[start]
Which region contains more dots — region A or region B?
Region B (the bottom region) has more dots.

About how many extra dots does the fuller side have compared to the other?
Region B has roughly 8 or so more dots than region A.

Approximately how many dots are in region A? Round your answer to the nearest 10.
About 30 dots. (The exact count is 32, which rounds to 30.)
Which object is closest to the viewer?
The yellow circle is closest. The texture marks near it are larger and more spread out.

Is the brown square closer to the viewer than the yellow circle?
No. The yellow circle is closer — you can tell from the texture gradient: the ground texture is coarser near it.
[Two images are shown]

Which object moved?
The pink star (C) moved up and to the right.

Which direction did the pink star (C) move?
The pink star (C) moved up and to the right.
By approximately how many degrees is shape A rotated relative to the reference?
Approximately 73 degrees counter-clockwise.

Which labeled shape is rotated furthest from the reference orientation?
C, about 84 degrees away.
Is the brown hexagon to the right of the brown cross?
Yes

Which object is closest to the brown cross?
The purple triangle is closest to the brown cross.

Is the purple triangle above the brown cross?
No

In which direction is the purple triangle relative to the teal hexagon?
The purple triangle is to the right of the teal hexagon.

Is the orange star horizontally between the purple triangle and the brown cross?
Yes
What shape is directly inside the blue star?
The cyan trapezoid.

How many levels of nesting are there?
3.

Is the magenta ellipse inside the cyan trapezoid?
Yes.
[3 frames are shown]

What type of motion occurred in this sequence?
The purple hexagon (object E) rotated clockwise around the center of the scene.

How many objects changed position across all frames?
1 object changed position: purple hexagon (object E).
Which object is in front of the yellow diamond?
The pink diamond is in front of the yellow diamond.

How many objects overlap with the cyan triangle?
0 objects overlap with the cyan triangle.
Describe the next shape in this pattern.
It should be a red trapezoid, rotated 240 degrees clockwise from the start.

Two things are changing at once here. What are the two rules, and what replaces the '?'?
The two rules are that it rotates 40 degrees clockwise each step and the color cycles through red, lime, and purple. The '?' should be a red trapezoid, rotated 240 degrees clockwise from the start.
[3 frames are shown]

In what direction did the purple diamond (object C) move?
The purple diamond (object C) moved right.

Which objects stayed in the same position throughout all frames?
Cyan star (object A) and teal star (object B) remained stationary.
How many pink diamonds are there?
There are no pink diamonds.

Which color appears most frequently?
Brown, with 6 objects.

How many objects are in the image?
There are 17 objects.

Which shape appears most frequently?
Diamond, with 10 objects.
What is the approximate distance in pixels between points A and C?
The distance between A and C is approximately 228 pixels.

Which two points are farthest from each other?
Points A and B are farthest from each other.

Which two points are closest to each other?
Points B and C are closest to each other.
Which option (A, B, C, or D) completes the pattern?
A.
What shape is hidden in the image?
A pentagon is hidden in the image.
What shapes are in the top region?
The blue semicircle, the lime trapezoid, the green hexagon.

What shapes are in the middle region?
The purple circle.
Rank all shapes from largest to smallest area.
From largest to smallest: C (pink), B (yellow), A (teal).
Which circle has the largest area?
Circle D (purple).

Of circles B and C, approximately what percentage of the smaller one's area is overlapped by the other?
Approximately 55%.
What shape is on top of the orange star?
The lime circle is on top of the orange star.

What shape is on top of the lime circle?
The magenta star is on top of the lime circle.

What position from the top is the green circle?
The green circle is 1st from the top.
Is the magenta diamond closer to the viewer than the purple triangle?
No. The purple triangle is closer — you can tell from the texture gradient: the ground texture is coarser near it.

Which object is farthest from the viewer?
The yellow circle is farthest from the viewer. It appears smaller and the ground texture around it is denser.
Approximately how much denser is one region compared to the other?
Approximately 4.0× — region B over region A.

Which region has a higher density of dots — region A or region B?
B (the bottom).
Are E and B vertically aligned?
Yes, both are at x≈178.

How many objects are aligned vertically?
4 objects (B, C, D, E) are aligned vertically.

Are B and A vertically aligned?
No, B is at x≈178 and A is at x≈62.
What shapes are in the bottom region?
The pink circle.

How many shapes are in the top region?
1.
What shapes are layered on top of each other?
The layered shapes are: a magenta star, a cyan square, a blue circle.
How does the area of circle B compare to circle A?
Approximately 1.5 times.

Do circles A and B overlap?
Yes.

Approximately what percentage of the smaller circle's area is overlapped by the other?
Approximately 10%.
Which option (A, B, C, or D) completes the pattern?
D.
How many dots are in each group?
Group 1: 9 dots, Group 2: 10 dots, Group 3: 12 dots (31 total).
[end]
=== GOAL ===
Reproduce the records word for word.

=== ANSWER FOR THE TASK ===
Which region contains more dots — region A or region B?
Region B (the bottom region) has more dots.

About how many extra dots does the fuller side have compared to the other?
Region B has roughly 8 or so more dots than region A.

Approximately how many dots are in region A? Round your answer to the nearest 10.
About 30 dots. (The exact count is 32, which rounds to 30.)
Which object is closest to the viewer?
The yellow circle is closest. The texture marks near it are larger and more spread out.

Is the brown square closer to the viewer than the yellow circle?
No. The yellow circle is closer — you can tell from the texture gradient: the ground texture is coarser near it.
[Two images are shown]

Which object moved?
The pink star (C) moved up and to the right.

Which direction did the pink star (C) move?
The pink star (C) moved up and to the right.
By approximately how many degrees is shape A rotated relative to the reference?
Approximately 73 degrees counter-clockwise.

Which labeled shape is rotated furthest from the reference orientation?
C, about 84 degrees away.
Is the brown hexagon to the right of the brown cross?
Yes

Which object is closest to the brown cross?
The purple triangle is closest to the brown cross.

Is the purple triangle above the brown cross?
No

In which direction is the purple triangle relative to the teal hexagon?
The purple triangle is to the right of the teal hexagon.

Is the orange star horizontally between the purple triangle and the brown cross?
Yes
What shape is directly inside the blue star?
The cyan trapezoid.

How many levels of nesting are there?
3.

Is the magenta ellipse inside the cyan trapezoid?
Yes.
[3 frames are shown]

What type of motion occurred in this sequence?
The purple hexagon (object E) rotated clockwise around the center of the scene.

How many objects changed position across all frames?
1 object changed position: purple hexagon (object E).
Which object is in front of the yellow diamond?
The pink diamond is in front of the yellow diamond.

How many objects overlap with the cyan triangle?
0 objects overlap with the cyan triangle.
Describe the next shape in this pattern.
It should be a red trapezoid, rotated 240 degrees clockwise from the start.

Two things are changing at once here. What are the two rules, and what replaces the '?'?
The two rules are that it rotates 40 degrees clockwise each step and the color cycles through red, lime, and purple. The '?' should be a red trapezoid, rotated 240 degrees clockwise from the start.
[3 frames are shown]

In what direction did the purple diamond (object C) move?
The purple diamond (object C) moved right.

Which objects stayed in the same position throughout all frames?
Cyan star (object A) and teal star (object B) remained stationary.
How many pink diamonds are there?
There are no pink diamonds.

Which color appears most frequently?
Brown, with 6 objects.

How many objects are in the image?
There are 17 objects.

Which shape appears most frequently?
Diamond, with 10 objects.
What is the approximate distance in pixels between points A and C?
The distance between A and C is approximately 228 pixels.

Which two points are farthest from each other?
Points A and B are farthest from each other.

Which two points are closest to each other?
Points B and C are closest to each other.
Which option (A, B, C, or D) completes the pattern?
A.
What shape is hidden in the image?
A pentagon is hidden in the image.
What shapes are in the top region?
The blue semicircle, the lime trapezoid, the green hexagon.

What shapes are in the middle region?
The purple circle.
Rank all shapes from largest to smallest area.
From largest to smallest: C (pink), B (yellow), A (teal).
Which circle has the largest area?
Circle D (purple).

Of circles B and C, approximately what percentage of the smaller one's area is overlapped by the other?
Approximately 55%.
What shape is on top of the orange star?
The lime circle is on top of the orange star.

What shape is on top of the lime circle?
The magenta star is on top of the lime circle.

What position from the top is the green circle?
The green circle is 1st from the top.
Is the magenta diamond closer to the viewer than the purple triangle?
No. The purple triangle is closer — you can tell from the texture gradient: the ground texture is coarser near it.

Which object is farthest from the viewer?
The yellow circle is farthest from the viewer. It appears smaller and the ground texture around it is denser.
Approximately how much denser is one region compared to the other?
Approximately 4.0× — region B over region A.

Which region has a higher density of dots — region A or region B?
B (the bottom).
Are E and B vertically aligned?
Yes, both are at x≈178.

How many objects are aligned vertically?
4 objects (B, C, D, E) are aligned vertically.

Are B and A vertically aligned?
No, B is at x≈178 and A is at x≈62.
What shapes are in the bottom region?
The pink circle.

How many shapes are in the top region?
1.
What shapes are layered on top of each other?
The layered shapes are: a magenta star, a cyan square, a blue circle.
How does the area of circle B compare to circle A?
Approximately 1.5 times.

Do circles A and B overlap?
Yes.

Approximately what percentage of the smaller circle's area is overlapped by the other?
Approximately 10%.
Which option (A, B, C, or D) completes the pattern?
D.
How many dots are in each group?
Group 1: 9 dots, Group 2: 10 dots, Group 3: 12 dots (31 total).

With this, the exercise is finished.